Give all the lines below again, exactly, with no pictures.

Rows from a shape dataset:

------------------------

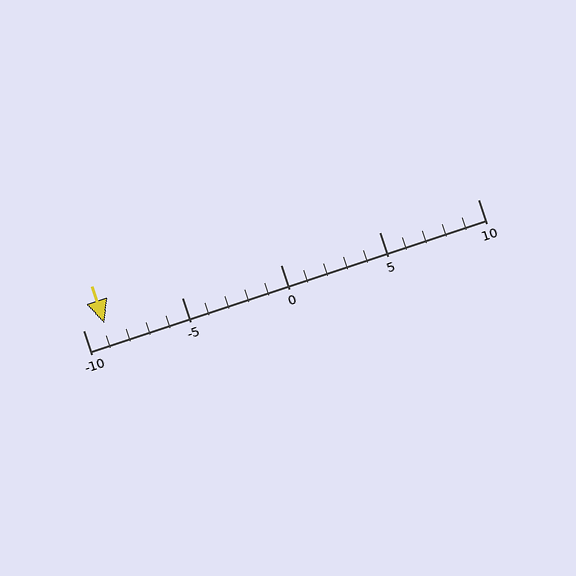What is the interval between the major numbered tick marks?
The major tick marks are spaced 5 units apart.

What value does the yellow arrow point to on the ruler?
The yellow arrow points to approximately -9.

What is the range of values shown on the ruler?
The ruler shows values from -10 to 10.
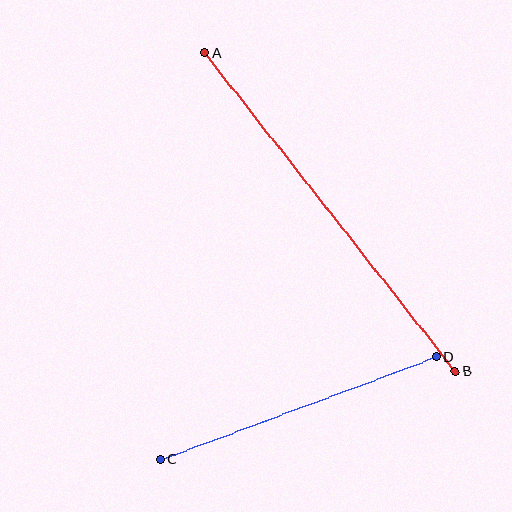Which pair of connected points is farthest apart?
Points A and B are farthest apart.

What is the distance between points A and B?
The distance is approximately 405 pixels.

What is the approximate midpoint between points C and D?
The midpoint is at approximately (298, 408) pixels.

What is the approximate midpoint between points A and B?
The midpoint is at approximately (330, 212) pixels.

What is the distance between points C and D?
The distance is approximately 294 pixels.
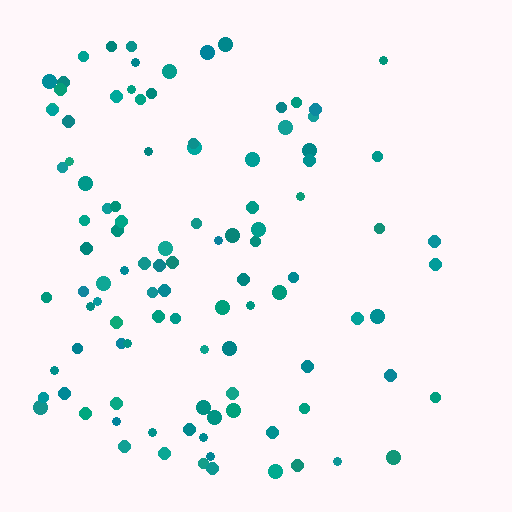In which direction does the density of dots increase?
From right to left, with the left side densest.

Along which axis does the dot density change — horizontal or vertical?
Horizontal.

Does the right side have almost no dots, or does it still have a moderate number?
Still a moderate number, just noticeably fewer than the left.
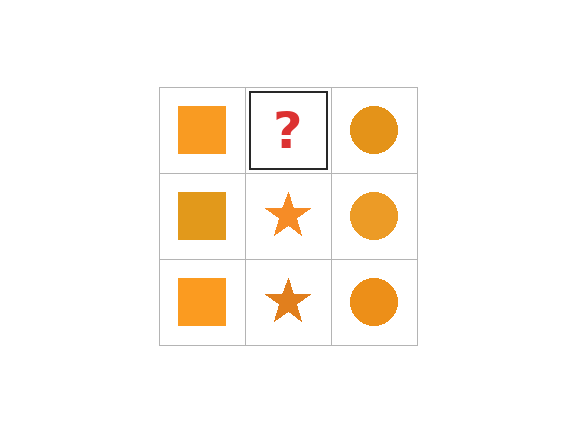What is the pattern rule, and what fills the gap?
The rule is that each column has a consistent shape. The gap should be filled with an orange star.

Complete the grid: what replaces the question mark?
The question mark should be replaced with an orange star.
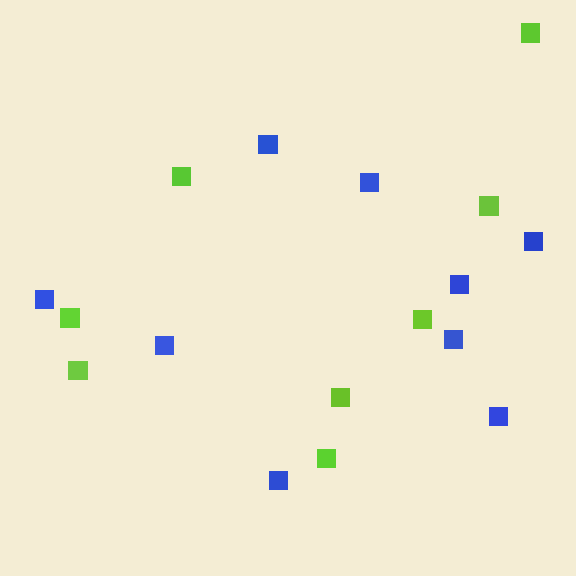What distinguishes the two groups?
There are 2 groups: one group of lime squares (8) and one group of blue squares (9).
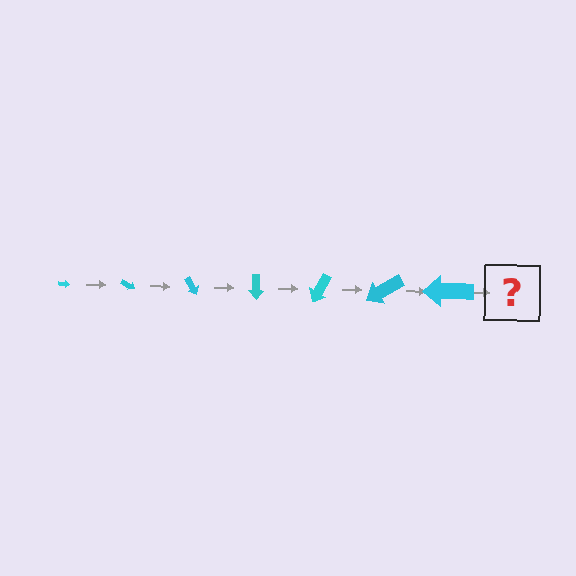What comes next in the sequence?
The next element should be an arrow, larger than the previous one and rotated 210 degrees clockwise from the start.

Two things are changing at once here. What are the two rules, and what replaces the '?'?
The two rules are that the arrow grows larger each step and it rotates 30 degrees clockwise each step. The '?' should be an arrow, larger than the previous one and rotated 210 degrees clockwise from the start.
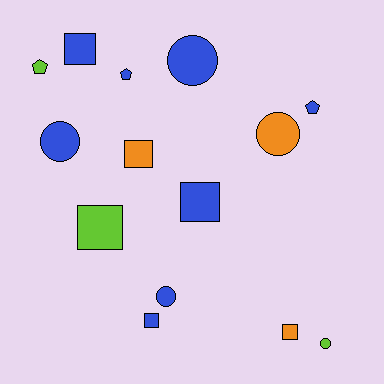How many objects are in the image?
There are 14 objects.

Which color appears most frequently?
Blue, with 8 objects.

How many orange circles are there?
There is 1 orange circle.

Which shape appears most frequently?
Square, with 6 objects.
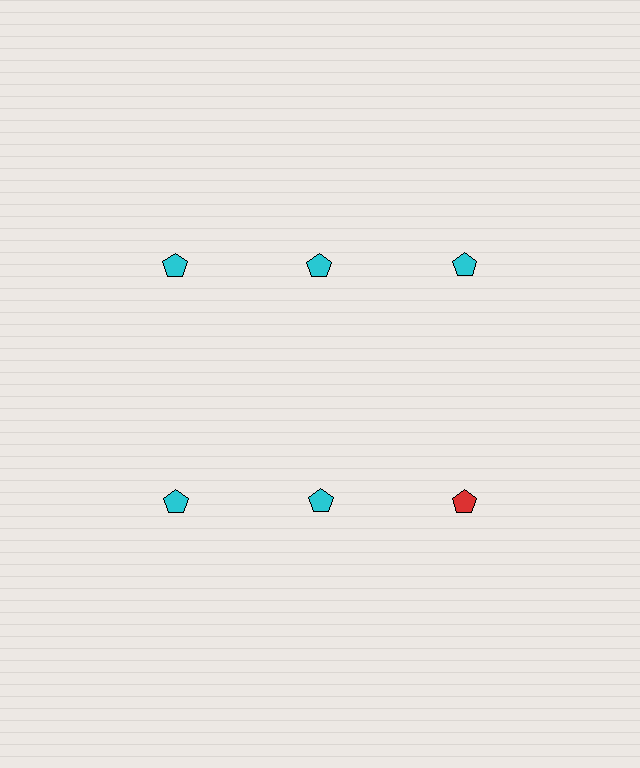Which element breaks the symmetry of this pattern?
The red pentagon in the second row, rightmost column breaks the symmetry. All other shapes are cyan pentagons.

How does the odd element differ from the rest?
It has a different color: red instead of cyan.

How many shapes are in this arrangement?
There are 6 shapes arranged in a grid pattern.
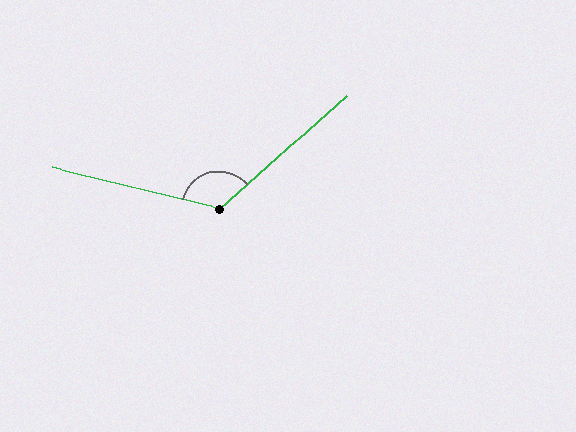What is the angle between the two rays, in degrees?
Approximately 125 degrees.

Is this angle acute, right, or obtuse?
It is obtuse.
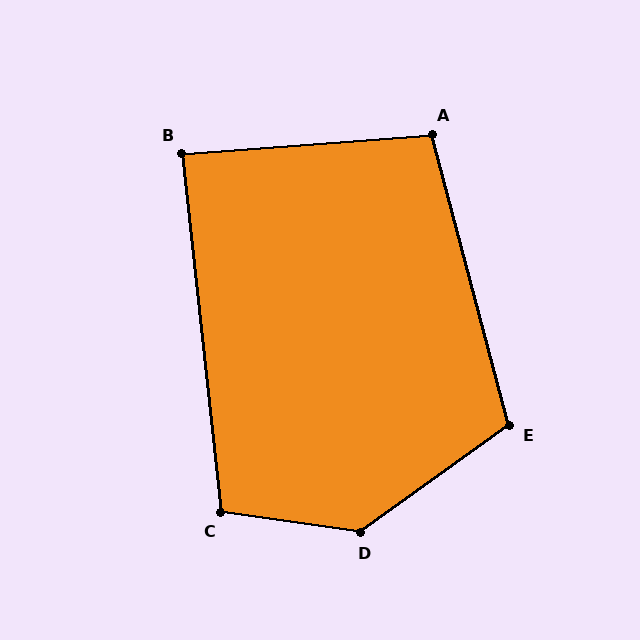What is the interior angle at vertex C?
Approximately 104 degrees (obtuse).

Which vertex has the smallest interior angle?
B, at approximately 88 degrees.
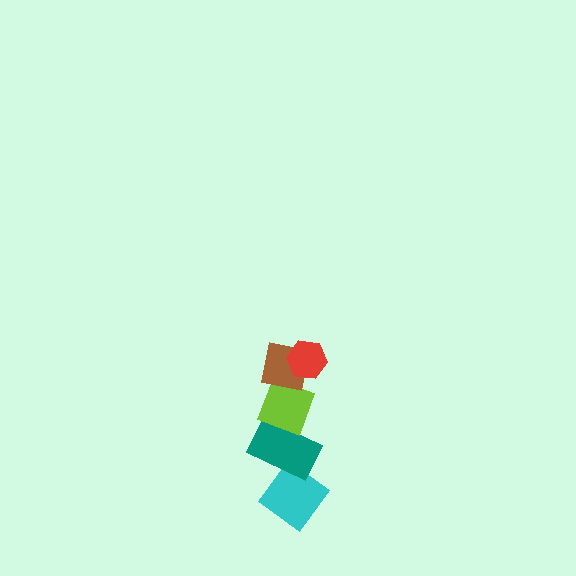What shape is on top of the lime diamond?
The brown square is on top of the lime diamond.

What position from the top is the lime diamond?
The lime diamond is 3rd from the top.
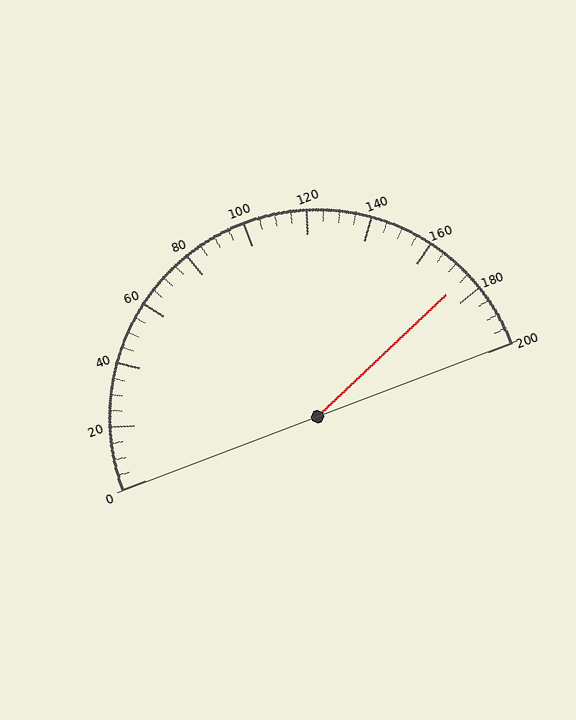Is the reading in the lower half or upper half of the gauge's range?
The reading is in the upper half of the range (0 to 200).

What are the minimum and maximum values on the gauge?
The gauge ranges from 0 to 200.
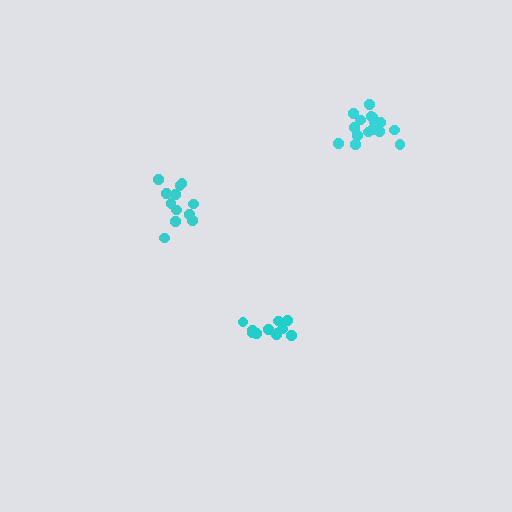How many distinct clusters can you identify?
There are 3 distinct clusters.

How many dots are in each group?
Group 1: 12 dots, Group 2: 11 dots, Group 3: 17 dots (40 total).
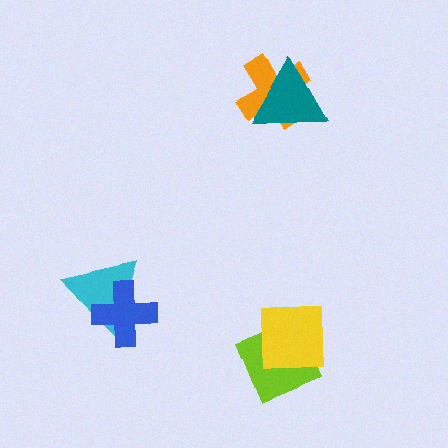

------------------------

_Solution below_.
What is the interval between the major numbered tick marks?
The major tick marks are spaced 5 units apart.

What value does the yellow arrow point to on the ruler?
The yellow arrow points to approximately -9.

What is the range of values shown on the ruler?
The ruler shows values from -10 to 10.
Which pair of connected points is farthest apart?
Points A and B are farthest apart.

What is the distance between points A and B?
The distance is approximately 405 pixels.

What is the approximate midpoint between points C and D?
The midpoint is at approximately (298, 408) pixels.

What is the approximate midpoint between points A and B?
The midpoint is at approximately (330, 212) pixels.

What is the distance between points C and D?
The distance is approximately 294 pixels.
In which direction does the density of dots increase?
From right to left, with the left side densest.

Along which axis does the dot density change — horizontal or vertical?
Horizontal.

Does the right side have almost no dots, or does it still have a moderate number?
Still a moderate number, just noticeably fewer than the left.
What is the pattern rule, and what fills the gap?
The rule is that each column has a consistent shape. The gap should be filled with an orange star.

Complete the grid: what replaces the question mark?
The question mark should be replaced with an orange star.
What distinguishes the two groups?
There are 2 groups: one group of lime squares (8) and one group of blue squares (9).
What comes next in the sequence?
The next element should be an arrow, larger than the previous one and rotated 210 degrees clockwise from the start.

Two things are changing at once here. What are the two rules, and what replaces the '?'?
The two rules are that the arrow grows larger each step and it rotates 30 degrees clockwise each step. The '?' should be an arrow, larger than the previous one and rotated 210 degrees clockwise from the start.
How many objects are in the image?
There are 14 objects.

Which color appears most frequently?
Blue, with 8 objects.

How many orange circles are there?
There is 1 orange circle.

Which shape appears most frequently?
Square, with 6 objects.
Which element breaks the symmetry of this pattern?
The red pentagon in the second row, rightmost column breaks the symmetry. All other shapes are cyan pentagons.

How does the odd element differ from the rest?
It has a different color: red instead of cyan.

How many shapes are in this arrangement?
There are 6 shapes arranged in a grid pattern.
What is the angle between the two rays, in degrees?
Approximately 125 degrees.

Is this angle acute, right, or obtuse?
It is obtuse.
What is the interior angle at vertex C?
Approximately 104 degrees (obtuse).

Which vertex has the smallest interior angle?
B, at approximately 88 degrees.
What shape is on top of the lime diamond?
The brown square is on top of the lime diamond.

What position from the top is the lime diamond?
The lime diamond is 3rd from the top.
Is the reading in the lower half or upper half of the gauge's range?
The reading is in the upper half of the range (0 to 200).

What are the minimum and maximum values on the gauge?
The gauge ranges from 0 to 200.
How many distinct clusters can you identify?
There are 3 distinct clusters.

How many dots are in each group?
Group 1: 12 dots, Group 2: 11 dots, Group 3: 17 dots (40 total).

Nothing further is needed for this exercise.